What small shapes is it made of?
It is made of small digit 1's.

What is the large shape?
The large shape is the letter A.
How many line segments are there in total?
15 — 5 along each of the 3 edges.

--

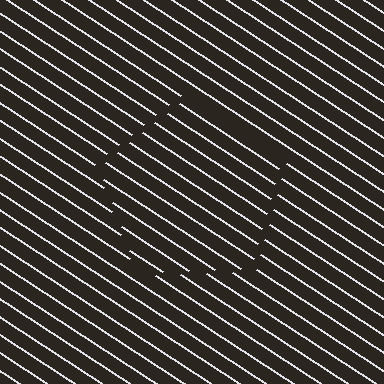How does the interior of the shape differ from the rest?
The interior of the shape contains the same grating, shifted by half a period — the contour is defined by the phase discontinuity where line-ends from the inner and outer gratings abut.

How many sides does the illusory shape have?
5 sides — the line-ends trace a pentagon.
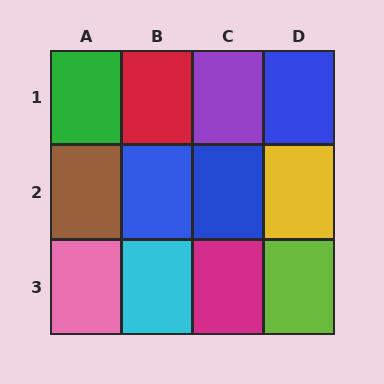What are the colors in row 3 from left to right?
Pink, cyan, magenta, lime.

...

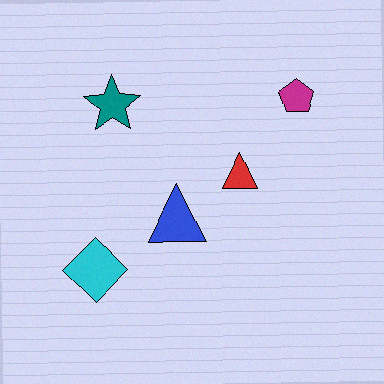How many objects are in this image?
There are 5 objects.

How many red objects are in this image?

• Brief: Write out the lines beginning with the one that contains "How many objects are in this image?" and ending with the one that contains "How many red objects are in this image?", exactly as given. Leave pictures out.

• Complete answer:
How many objects are in this image?
There are 5 objects.

How many red objects are in this image?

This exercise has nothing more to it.